• _Records provided_:
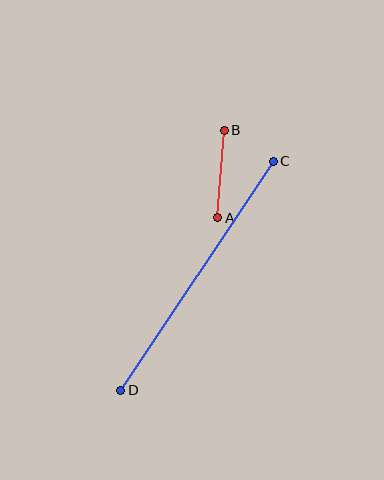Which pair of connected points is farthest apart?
Points C and D are farthest apart.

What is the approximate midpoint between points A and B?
The midpoint is at approximately (221, 174) pixels.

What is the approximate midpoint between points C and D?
The midpoint is at approximately (197, 276) pixels.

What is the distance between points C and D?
The distance is approximately 275 pixels.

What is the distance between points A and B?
The distance is approximately 88 pixels.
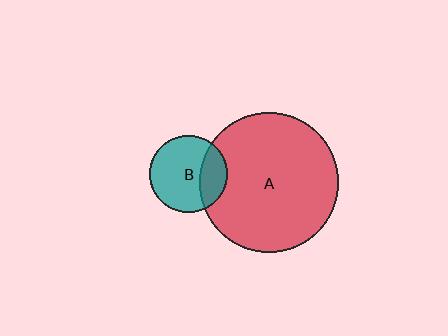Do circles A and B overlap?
Yes.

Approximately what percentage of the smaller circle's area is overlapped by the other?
Approximately 25%.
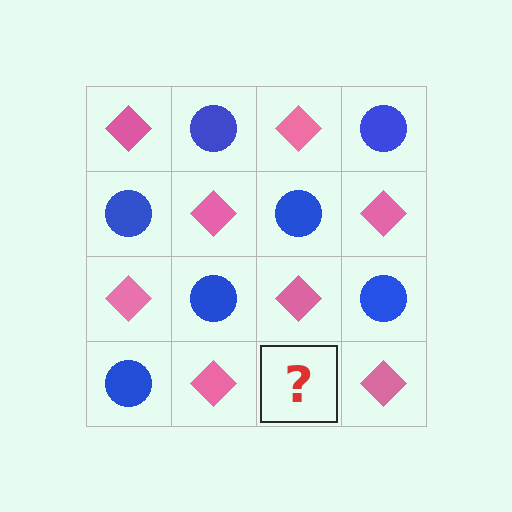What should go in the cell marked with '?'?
The missing cell should contain a blue circle.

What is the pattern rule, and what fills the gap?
The rule is that it alternates pink diamond and blue circle in a checkerboard pattern. The gap should be filled with a blue circle.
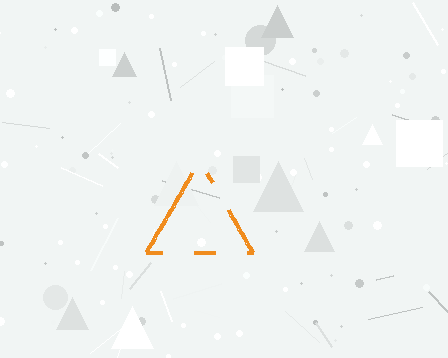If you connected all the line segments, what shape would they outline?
They would outline a triangle.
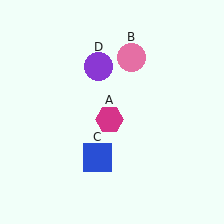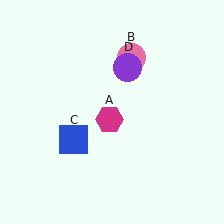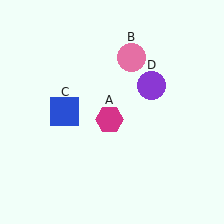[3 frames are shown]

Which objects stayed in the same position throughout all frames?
Magenta hexagon (object A) and pink circle (object B) remained stationary.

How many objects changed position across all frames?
2 objects changed position: blue square (object C), purple circle (object D).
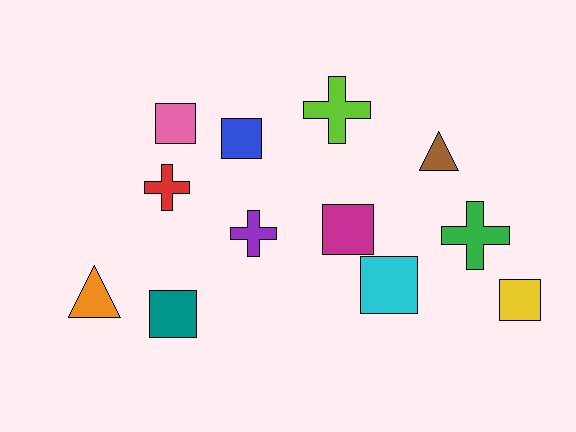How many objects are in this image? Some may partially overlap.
There are 12 objects.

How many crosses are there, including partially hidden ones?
There are 4 crosses.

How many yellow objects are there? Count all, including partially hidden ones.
There is 1 yellow object.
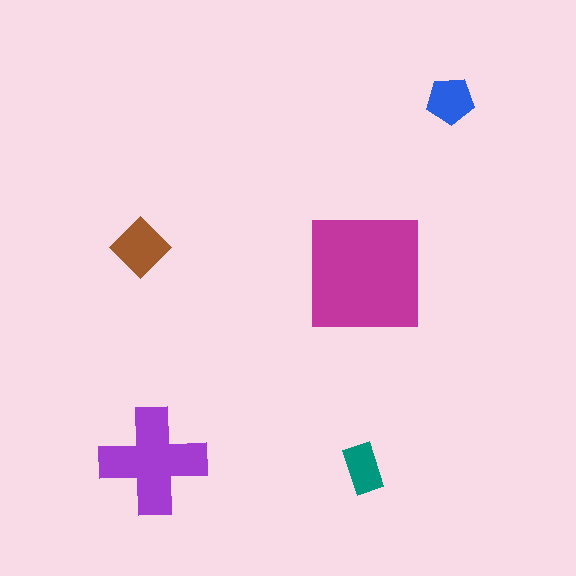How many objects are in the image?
There are 5 objects in the image.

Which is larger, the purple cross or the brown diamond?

• _Exercise requirements_:
Exact duplication of all the records is required; pictures are omitted from the copy.

• _Expected answer_:
Which pair of connected points is farthest apart?
Points C and D are farthest apart.

What is the approximate midpoint between points A and B?
The midpoint is at approximately (221, 174) pixels.

What is the approximate midpoint between points C and D?
The midpoint is at approximately (197, 276) pixels.

What is the distance between points C and D?
The distance is approximately 275 pixels.

What is the distance between points A and B?
The distance is approximately 88 pixels.
Do circles A and B overlap?
Yes.

Approximately what percentage of the smaller circle's area is overlapped by the other?
Approximately 25%.
What should go in the cell marked with '?'?
The missing cell should contain a blue circle.

What is the pattern rule, and what fills the gap?
The rule is that it alternates pink diamond and blue circle in a checkerboard pattern. The gap should be filled with a blue circle.
If you connected all the line segments, what shape would they outline?
They would outline a triangle.
[3 frames are shown]

Which objects stayed in the same position throughout all frames?
Magenta hexagon (object A) and pink circle (object B) remained stationary.

How many objects changed position across all frames?
2 objects changed position: blue square (object C), purple circle (object D).
How many objects are in this image? Some may partially overlap.
There are 12 objects.

How many crosses are there, including partially hidden ones?
There are 4 crosses.

How many yellow objects are there? Count all, including partially hidden ones.
There is 1 yellow object.
How many objects are in the image?
There are 5 objects in the image.

Which is larger, the purple cross or the brown diamond?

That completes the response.